Items listed in a dataset

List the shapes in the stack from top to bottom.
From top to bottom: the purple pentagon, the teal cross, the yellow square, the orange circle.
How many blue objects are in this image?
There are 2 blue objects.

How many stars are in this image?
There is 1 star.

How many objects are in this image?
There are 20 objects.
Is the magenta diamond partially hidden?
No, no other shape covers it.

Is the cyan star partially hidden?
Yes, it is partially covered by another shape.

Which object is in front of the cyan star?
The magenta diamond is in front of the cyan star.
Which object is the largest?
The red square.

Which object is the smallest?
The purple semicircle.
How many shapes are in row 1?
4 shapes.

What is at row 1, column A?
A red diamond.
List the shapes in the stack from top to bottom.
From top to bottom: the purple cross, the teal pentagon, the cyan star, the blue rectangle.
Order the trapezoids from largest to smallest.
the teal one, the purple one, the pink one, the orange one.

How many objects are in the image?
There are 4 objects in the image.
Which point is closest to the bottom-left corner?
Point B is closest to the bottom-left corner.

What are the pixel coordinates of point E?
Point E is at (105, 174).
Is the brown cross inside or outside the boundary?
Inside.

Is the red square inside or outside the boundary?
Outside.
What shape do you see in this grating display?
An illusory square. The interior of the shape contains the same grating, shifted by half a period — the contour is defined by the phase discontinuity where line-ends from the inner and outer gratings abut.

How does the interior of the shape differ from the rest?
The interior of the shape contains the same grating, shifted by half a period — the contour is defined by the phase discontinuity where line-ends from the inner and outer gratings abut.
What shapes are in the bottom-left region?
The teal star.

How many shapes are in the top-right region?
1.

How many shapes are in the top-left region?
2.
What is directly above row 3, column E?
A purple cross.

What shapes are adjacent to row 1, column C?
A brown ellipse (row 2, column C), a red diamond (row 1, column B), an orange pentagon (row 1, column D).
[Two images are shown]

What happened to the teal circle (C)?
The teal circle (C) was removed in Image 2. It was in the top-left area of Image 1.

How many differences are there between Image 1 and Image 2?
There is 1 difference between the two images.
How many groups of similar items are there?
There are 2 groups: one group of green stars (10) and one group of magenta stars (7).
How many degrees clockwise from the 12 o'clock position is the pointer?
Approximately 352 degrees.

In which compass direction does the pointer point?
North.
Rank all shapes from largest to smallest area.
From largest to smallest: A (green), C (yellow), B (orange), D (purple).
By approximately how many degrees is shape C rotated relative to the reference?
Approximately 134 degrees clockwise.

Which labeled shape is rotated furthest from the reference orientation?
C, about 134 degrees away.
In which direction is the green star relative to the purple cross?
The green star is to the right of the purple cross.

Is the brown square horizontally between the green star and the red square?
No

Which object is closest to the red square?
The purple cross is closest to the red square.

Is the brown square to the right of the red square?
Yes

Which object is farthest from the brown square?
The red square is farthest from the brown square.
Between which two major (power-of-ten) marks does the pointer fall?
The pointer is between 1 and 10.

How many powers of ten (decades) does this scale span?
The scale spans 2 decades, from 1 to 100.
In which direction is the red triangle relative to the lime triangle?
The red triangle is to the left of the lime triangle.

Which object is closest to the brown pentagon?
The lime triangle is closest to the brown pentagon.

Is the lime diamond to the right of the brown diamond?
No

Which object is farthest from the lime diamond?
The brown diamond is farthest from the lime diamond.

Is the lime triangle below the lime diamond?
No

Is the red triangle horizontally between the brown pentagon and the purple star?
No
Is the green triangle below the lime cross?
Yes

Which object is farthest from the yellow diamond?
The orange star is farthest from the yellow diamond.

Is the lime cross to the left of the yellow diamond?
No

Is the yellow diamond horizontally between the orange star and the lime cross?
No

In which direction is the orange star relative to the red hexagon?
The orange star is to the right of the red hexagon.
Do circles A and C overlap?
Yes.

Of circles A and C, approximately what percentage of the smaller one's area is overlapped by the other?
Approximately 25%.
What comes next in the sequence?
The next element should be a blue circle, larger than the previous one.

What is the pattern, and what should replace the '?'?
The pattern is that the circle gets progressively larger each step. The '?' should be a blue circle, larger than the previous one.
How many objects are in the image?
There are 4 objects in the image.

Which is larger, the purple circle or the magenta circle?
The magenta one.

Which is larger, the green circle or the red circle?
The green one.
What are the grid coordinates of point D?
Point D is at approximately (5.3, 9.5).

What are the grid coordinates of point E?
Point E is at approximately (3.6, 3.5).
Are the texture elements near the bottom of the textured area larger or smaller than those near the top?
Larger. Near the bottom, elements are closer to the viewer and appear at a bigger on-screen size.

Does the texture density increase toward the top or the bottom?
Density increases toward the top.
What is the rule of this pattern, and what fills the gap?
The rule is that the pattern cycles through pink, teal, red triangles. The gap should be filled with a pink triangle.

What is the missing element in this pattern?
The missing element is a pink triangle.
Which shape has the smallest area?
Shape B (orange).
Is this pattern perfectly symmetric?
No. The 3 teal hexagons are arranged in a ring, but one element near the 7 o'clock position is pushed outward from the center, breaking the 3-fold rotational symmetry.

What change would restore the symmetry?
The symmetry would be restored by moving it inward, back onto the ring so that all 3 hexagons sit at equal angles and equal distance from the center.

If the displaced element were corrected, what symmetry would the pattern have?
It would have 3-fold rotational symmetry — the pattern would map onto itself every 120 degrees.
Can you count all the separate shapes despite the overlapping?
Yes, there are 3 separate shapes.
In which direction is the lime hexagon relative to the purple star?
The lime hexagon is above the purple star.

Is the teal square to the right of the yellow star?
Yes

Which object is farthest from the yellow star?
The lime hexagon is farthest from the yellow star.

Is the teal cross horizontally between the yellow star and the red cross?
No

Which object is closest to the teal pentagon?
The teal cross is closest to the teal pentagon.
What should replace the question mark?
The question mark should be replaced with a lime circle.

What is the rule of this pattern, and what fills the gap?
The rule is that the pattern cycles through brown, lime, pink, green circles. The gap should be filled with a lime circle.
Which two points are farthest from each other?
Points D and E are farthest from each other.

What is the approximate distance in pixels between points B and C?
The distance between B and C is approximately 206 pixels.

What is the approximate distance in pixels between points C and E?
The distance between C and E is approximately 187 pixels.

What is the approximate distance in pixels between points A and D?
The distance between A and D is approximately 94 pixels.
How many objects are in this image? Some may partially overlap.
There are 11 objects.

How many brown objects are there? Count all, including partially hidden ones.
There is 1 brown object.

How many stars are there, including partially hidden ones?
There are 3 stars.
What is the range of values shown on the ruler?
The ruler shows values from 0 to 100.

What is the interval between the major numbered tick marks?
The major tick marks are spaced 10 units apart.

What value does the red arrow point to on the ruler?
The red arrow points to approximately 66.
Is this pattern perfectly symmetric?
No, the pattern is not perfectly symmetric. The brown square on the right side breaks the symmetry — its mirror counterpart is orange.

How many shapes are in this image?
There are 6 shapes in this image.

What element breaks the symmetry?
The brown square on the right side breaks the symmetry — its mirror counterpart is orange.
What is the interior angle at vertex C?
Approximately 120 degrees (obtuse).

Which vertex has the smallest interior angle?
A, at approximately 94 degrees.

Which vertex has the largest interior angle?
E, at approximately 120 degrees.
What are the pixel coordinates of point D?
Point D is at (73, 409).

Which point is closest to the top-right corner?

### WORK INSTRUCTIONS
From the records above, extract each line exactly as shown.

### ANSWER TO THE EXERCISE
List the shapes in the stack from top to bottom.
From top to bottom: the purple pentagon, the teal cross, the yellow square, the orange circle.
How many blue objects are in this image?
There are 2 blue objects.

How many stars are in this image?
There is 1 star.

How many objects are in this image?
There are 20 objects.
Is the magenta diamond partially hidden?
No, no other shape covers it.

Is the cyan star partially hidden?
Yes, it is partially covered by another shape.

Which object is in front of the cyan star?
The magenta diamond is in front of the cyan star.
Which object is the largest?
The red square.

Which object is the smallest?
The purple semicircle.
How many shapes are in row 1?
4 shapes.

What is at row 1, column A?
A red diamond.
List the shapes in the stack from top to bottom.
From top to bottom: the purple cross, the teal pentagon, the cyan star, the blue rectangle.
Order the trapezoids from largest to smallest.
the teal one, the purple one, the pink one, the orange one.

How many objects are in the image?
There are 4 objects in the image.
Which point is closest to the bottom-left corner?
Point B is closest to the bottom-left corner.

What are the pixel coordinates of point E?
Point E is at (105, 174).
Is the brown cross inside or outside the boundary?
Inside.

Is the red square inside or outside the boundary?
Outside.
What shape do you see in this grating display?
An illusory square. The interior of the shape contains the same grating, shifted by half a period — the contour is defined by the phase discontinuity where line-ends from the inner and outer gratings abut.

How does the interior of the shape differ from the rest?
The interior of the shape contains the same grating, shifted by half a period — the contour is defined by the phase discontinuity where line-ends from the inner and outer gratings abut.
What shapes are in the bottom-left region?
The teal star.

How many shapes are in the top-right region?
1.

How many shapes are in the top-left region?
2.
What is directly above row 3, column E?
A purple cross.

What shapes are adjacent to row 1, column C?
A brown ellipse (row 2, column C), a red diamond (row 1, column B), an orange pentagon (row 1, column D).
[Two images are shown]

What happened to the teal circle (C)?
The teal circle (C) was removed in Image 2. It was in the top-left area of Image 1.

How many differences are there between Image 1 and Image 2?
There is 1 difference between the two images.
How many groups of similar items are there?
There are 2 groups: one group of green stars (10) and one group of magenta stars (7).
How many degrees clockwise from the 12 o'clock position is the pointer?
Approximately 352 degrees.

In which compass direction does the pointer point?
North.
Rank all shapes from largest to smallest area.
From largest to smallest: A (green), C (yellow), B (orange), D (purple).
By approximately how many degrees is shape C rotated relative to the reference?
Approximately 134 degrees clockwise.

Which labeled shape is rotated furthest from the reference orientation?
C, about 134 degrees away.
In which direction is the green star relative to the purple cross?
The green star is to the right of the purple cross.

Is the brown square horizontally between the green star and the red square?
No

Which object is closest to the red square?
The purple cross is closest to the red square.

Is the brown square to the right of the red square?
Yes

Which object is farthest from the brown square?
The red square is farthest from the brown square.
Between which two major (power-of-ten) marks does the pointer fall?
The pointer is between 1 and 10.

How many powers of ten (decades) does this scale span?
The scale spans 2 decades, from 1 to 100.
In which direction is the red triangle relative to the lime triangle?
The red triangle is to the left of the lime triangle.

Which object is closest to the brown pentagon?
The lime triangle is closest to the brown pentagon.

Is the lime diamond to the right of the brown diamond?
No

Which object is farthest from the lime diamond?
The brown diamond is farthest from the lime diamond.

Is the lime triangle below the lime diamond?
No

Is the red triangle horizontally between the brown pentagon and the purple star?
No
Is the green triangle below the lime cross?
Yes

Which object is farthest from the yellow diamond?
The orange star is farthest from the yellow diamond.

Is the lime cross to the left of the yellow diamond?
No

Is the yellow diamond horizontally between the orange star and the lime cross?
No

In which direction is the orange star relative to the red hexagon?
The orange star is to the right of the red hexagon.
Do circles A and C overlap?
Yes.

Of circles A and C, approximately what percentage of the smaller one's area is overlapped by the other?
Approximately 25%.
What comes next in the sequence?
The next element should be a blue circle, larger than the previous one.

What is the pattern, and what should replace the '?'?
The pattern is that the circle gets progressively larger each step. The '?' should be a blue circle, larger than the previous one.
How many objects are in the image?
There are 4 objects in the image.

Which is larger, the purple circle or the magenta circle?
The magenta one.

Which is larger, the green circle or the red circle?
The green one.
What are the grid coordinates of point D?
Point D is at approximately (5.3, 9.5).

What are the grid coordinates of point E?
Point E is at approximately (3.6, 3.5).
Are the texture elements near the bottom of the textured area larger or smaller than those near the top?
Larger. Near the bottom, elements are closer to the viewer and appear at a bigger on-screen size.

Does the texture density increase toward the top or the bottom?
Density increases toward the top.
What is the rule of this pattern, and what fills the gap?
The rule is that the pattern cycles through pink, teal, red triangles. The gap should be filled with a pink triangle.

What is the missing element in this pattern?
The missing element is a pink triangle.
Which shape has the smallest area?
Shape B (orange).
Is this pattern perfectly symmetric?
No. The 3 teal hexagons are arranged in a ring, but one element near the 7 o'clock position is pushed outward from the center, breaking the 3-fold rotational symmetry.

What change would restore the symmetry?
The symmetry would be restored by moving it inward, back onto the ring so that all 3 hexagons sit at equal angles and equal distance from the center.

If the displaced element were corrected, what symmetry would the pattern have?
It would have 3-fold rotational symmetry — the pattern would map onto itself every 120 degrees.
Can you count all the separate shapes despite the overlapping?
Yes, there are 3 separate shapes.
In which direction is the lime hexagon relative to the purple star?
The lime hexagon is above the purple star.

Is the teal square to the right of the yellow star?
Yes

Which object is farthest from the yellow star?
The lime hexagon is farthest from the yellow star.

Is the teal cross horizontally between the yellow star and the red cross?
No

Which object is closest to the teal pentagon?
The teal cross is closest to the teal pentagon.
What should replace the question mark?
The question mark should be replaced with a lime circle.

What is the rule of this pattern, and what fills the gap?
The rule is that the pattern cycles through brown, lime, pink, green circles. The gap should be filled with a lime circle.
Which two points are farthest from each other?
Points D and E are farthest from each other.

What is the approximate distance in pixels between points B and C?
The distance between B and C is approximately 206 pixels.

What is the approximate distance in pixels between points C and E?
The distance between C and E is approximately 187 pixels.

What is the approximate distance in pixels between points A and D?
The distance between A and D is approximately 94 pixels.
How many objects are in this image? Some may partially overlap.
There are 11 objects.

How many brown objects are there? Count all, including partially hidden ones.
There is 1 brown object.

How many stars are there, including partially hidden ones?
There are 3 stars.
What is the range of values shown on the ruler?
The ruler shows values from 0 to 100.

What is the interval between the major numbered tick marks?
The major tick marks are spaced 10 units apart.

What value does the red arrow point to on the ruler?
The red arrow points to approximately 66.
Is this pattern perfectly symmetric?
No, the pattern is not perfectly symmetric. The brown square on the right side breaks the symmetry — its mirror counterpart is orange.

How many shapes are in this image?
There are 6 shapes in this image.

What element breaks the symmetry?
The brown square on the right side breaks the symmetry — its mirror counterpart is orange.
What is the interior angle at vertex C?
Approximately 120 degrees (obtuse).

Which vertex has the smallest interior angle?
A, at approximately 94 degrees.

Which vertex has the largest interior angle?
E, at approximately 120 degrees.
What are the pixel coordinates of point D?
Point D is at (73, 409).

Which point is closest to the top-right corner?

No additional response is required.